[Generated shape exercises]
□ □ □

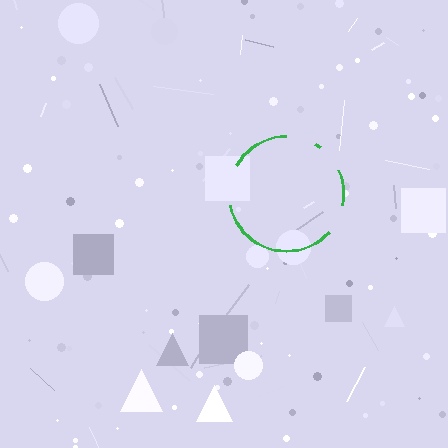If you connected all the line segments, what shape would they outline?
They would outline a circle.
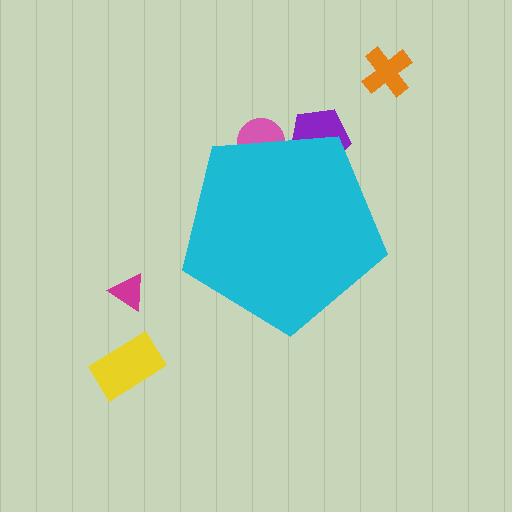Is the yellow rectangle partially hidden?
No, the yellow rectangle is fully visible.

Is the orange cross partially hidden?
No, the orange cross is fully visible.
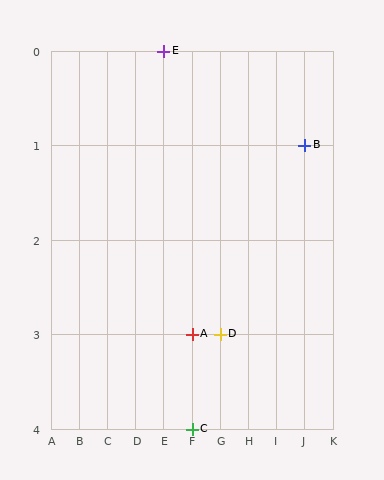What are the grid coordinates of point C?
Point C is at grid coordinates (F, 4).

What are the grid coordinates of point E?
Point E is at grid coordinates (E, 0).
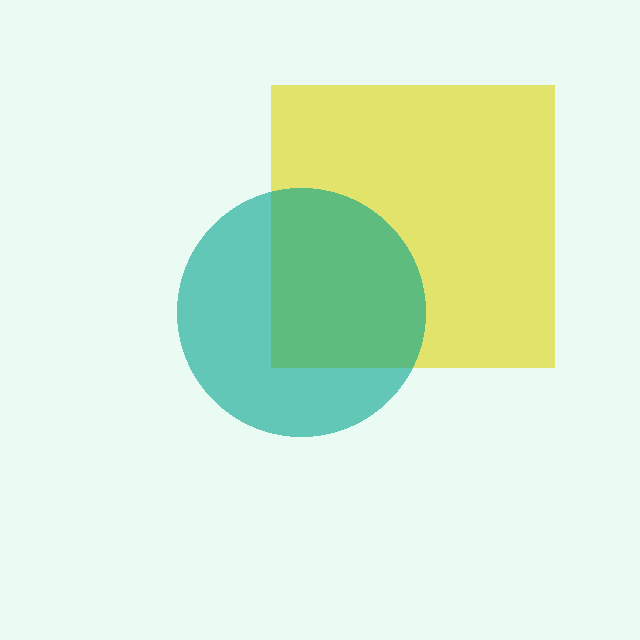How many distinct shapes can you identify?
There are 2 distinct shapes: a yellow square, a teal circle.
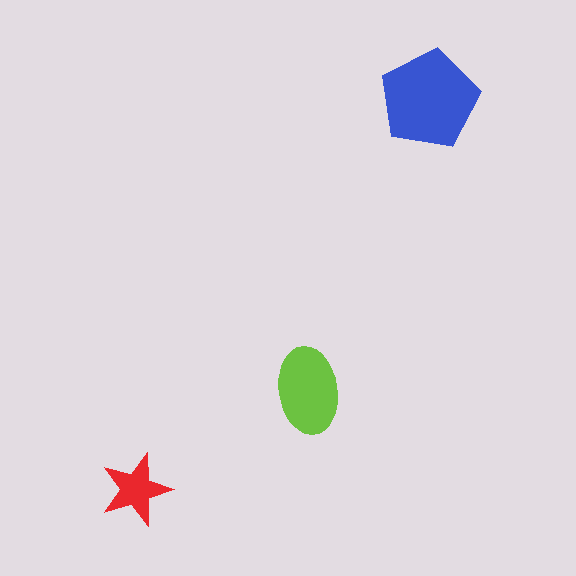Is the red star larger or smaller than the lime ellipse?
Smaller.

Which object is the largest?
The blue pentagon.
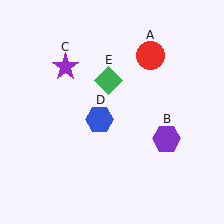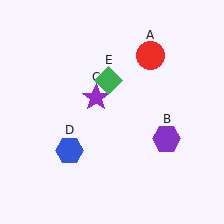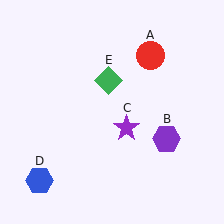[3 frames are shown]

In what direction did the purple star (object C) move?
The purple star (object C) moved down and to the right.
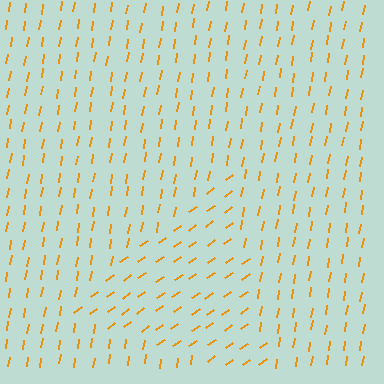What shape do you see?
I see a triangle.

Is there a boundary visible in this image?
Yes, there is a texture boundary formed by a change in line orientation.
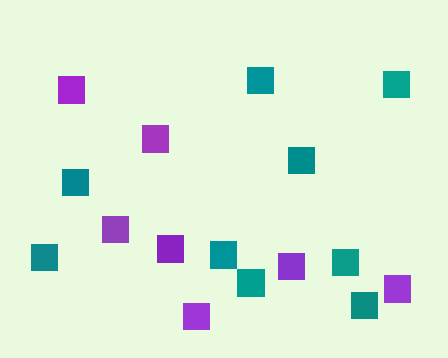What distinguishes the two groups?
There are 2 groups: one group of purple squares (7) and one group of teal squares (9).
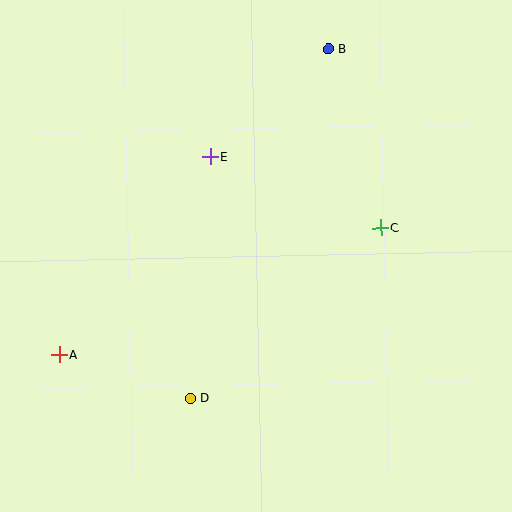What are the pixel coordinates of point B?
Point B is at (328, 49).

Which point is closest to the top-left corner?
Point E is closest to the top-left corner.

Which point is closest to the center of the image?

□ □ □

GIVEN PROBLEM
Leave out all pictures and extract exactly the lines from the line with "What shape do you see?" through the end of the material.

COMPLETE RESPONSE
What shape do you see?
I see a triangle.

Is there a boundary visible in this image?
Yes, there is a texture boundary formed by a change in line orientation.
What distinguishes the two groups?
There are 2 groups: one group of purple squares (7) and one group of teal squares (9).
What are the pixel coordinates of point B?
Point B is at (328, 49).

Which point is closest to the top-left corner?
Point E is closest to the top-left corner.

Which point is closest to the center of the image?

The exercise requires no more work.